[Direction]
In this exercise, copy exactly the lines from the one that contains "How many objects are in the image?" through the end of the entries below; pictures are not copied.

Questions regarding geometric shapes:
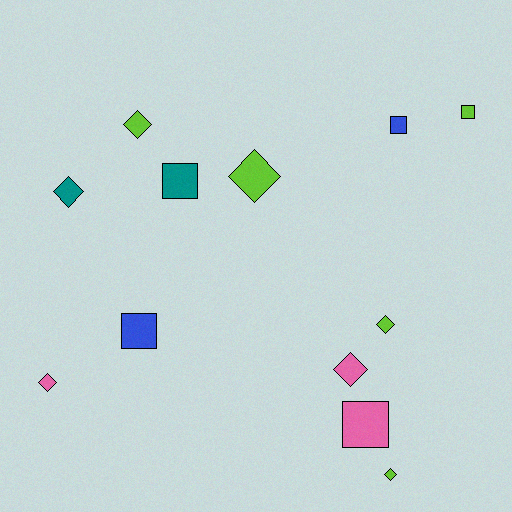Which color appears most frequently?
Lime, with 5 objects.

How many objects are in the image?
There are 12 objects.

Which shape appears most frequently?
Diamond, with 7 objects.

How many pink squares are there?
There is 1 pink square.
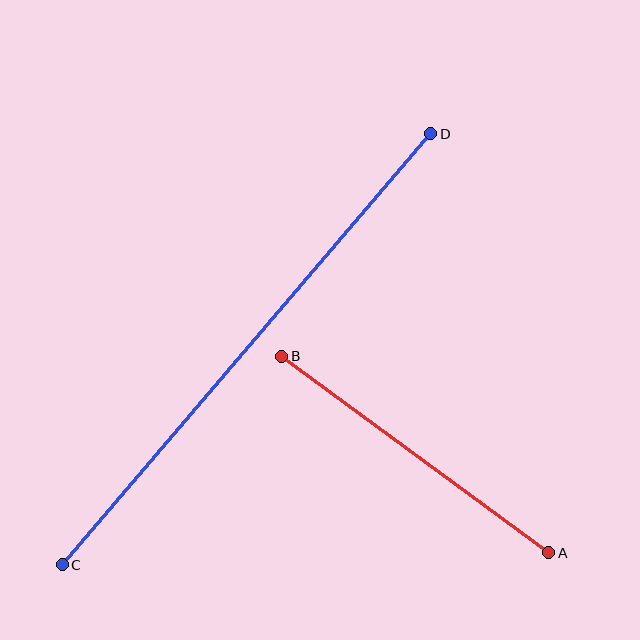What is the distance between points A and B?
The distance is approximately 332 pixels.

[Response for this exercise]
How many objects are in the image?
There are 12 objects.

Which shape appears most frequently?
Diamond, with 7 objects.

How many pink squares are there?
There is 1 pink square.
What is the distance between points A and B?
The distance is approximately 332 pixels.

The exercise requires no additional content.